What needs to be done> Copy every line from the one containing "Which f-stop is the index mark closest to?" through the last line of the records below, both included, and nothing else.

Items>
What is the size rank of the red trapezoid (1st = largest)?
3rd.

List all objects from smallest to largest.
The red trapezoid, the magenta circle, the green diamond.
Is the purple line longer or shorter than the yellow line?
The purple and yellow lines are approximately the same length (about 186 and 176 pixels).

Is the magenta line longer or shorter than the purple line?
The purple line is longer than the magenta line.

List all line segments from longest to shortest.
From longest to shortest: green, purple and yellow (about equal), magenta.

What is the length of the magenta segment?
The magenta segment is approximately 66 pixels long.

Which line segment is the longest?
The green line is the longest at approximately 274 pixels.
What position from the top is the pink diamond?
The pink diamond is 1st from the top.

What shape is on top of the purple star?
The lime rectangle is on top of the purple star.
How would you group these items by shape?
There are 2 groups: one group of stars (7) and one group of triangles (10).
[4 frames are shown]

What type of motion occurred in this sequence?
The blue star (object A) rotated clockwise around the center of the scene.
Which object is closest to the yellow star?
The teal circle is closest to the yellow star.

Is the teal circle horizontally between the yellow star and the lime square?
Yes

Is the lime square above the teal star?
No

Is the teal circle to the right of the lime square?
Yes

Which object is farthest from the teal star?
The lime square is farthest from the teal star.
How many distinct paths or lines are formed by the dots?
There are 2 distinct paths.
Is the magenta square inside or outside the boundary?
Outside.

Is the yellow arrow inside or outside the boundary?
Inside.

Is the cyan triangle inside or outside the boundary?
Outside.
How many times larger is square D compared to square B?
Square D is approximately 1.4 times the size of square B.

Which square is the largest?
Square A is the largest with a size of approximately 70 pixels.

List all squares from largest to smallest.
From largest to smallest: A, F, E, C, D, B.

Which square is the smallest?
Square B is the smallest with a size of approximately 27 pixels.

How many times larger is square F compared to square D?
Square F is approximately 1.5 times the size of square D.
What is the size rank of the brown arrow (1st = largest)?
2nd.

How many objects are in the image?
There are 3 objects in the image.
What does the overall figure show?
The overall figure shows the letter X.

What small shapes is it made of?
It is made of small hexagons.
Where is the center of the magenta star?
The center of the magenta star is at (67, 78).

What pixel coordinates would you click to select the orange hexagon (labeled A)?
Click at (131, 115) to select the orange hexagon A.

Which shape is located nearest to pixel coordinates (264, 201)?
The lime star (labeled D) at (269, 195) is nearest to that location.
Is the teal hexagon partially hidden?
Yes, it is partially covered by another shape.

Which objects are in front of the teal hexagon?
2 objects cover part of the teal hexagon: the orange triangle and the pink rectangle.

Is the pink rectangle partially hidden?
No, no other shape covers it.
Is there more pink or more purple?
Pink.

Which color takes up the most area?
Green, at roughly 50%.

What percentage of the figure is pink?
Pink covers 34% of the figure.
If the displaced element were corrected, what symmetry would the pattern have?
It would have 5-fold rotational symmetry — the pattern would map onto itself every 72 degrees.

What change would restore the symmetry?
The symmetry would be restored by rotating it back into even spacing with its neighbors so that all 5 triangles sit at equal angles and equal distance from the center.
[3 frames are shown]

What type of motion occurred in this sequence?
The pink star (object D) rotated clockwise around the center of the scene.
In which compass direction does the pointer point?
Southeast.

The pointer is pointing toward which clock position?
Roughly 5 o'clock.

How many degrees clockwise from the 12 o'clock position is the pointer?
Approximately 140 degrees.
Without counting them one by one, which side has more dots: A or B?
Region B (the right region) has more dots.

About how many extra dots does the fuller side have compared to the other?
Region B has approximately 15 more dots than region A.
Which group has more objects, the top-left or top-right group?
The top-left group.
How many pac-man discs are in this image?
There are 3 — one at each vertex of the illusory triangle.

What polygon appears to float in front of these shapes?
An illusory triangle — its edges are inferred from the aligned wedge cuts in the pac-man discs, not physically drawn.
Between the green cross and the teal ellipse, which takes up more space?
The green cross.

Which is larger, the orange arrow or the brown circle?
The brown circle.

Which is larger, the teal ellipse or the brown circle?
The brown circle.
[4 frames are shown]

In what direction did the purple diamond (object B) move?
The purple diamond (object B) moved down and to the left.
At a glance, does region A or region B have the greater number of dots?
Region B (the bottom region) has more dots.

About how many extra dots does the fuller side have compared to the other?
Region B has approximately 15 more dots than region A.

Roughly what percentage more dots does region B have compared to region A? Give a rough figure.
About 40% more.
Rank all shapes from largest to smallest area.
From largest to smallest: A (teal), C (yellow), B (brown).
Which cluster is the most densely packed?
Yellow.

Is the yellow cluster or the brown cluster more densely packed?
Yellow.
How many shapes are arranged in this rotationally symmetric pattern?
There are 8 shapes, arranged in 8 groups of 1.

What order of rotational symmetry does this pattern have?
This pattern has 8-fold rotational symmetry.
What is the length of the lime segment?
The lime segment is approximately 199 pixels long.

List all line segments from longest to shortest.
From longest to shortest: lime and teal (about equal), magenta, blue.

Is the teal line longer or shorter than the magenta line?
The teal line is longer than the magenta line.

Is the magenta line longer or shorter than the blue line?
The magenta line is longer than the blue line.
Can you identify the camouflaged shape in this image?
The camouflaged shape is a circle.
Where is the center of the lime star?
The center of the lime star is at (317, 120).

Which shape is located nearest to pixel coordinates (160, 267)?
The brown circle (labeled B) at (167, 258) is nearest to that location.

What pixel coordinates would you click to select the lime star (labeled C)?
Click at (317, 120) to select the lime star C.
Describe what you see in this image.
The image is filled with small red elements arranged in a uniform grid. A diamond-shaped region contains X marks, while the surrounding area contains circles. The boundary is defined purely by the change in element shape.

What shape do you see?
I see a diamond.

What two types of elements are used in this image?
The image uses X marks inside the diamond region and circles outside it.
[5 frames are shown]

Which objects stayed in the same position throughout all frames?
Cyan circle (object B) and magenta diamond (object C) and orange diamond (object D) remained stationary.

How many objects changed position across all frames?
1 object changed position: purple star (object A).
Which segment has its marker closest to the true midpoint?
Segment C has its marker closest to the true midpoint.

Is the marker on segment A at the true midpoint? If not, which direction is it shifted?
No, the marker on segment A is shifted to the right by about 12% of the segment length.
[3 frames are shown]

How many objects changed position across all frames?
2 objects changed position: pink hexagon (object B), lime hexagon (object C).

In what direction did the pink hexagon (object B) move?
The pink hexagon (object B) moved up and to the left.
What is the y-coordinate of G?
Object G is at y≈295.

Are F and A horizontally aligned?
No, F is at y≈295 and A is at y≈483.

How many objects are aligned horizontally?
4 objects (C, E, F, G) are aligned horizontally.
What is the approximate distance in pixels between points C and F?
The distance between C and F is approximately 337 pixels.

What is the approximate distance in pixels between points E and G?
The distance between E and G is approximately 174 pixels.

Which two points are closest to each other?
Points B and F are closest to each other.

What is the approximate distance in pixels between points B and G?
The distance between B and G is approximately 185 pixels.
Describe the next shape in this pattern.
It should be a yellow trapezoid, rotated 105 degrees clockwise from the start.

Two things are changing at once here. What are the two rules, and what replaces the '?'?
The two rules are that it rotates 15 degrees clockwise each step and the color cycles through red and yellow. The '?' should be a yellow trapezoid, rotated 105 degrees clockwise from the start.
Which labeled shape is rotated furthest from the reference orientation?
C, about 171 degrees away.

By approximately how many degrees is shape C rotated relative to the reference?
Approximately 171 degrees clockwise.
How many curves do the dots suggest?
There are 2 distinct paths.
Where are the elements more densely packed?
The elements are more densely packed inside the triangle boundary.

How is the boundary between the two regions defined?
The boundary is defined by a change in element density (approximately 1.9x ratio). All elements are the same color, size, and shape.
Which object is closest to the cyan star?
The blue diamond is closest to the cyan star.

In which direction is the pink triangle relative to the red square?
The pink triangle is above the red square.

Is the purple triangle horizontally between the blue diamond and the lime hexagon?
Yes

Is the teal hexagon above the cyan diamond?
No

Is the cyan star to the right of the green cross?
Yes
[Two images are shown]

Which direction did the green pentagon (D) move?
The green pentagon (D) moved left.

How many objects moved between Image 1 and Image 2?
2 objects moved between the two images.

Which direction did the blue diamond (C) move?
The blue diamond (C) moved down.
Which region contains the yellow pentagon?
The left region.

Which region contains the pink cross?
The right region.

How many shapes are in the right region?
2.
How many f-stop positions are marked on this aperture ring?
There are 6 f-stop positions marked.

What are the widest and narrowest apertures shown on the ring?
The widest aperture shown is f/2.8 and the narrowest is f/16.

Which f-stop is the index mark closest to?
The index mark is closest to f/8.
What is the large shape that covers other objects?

Full answer>
Which f-stop is the index mark closest to?
The index mark is closest to f/8.
What is the large shape that covers other objects?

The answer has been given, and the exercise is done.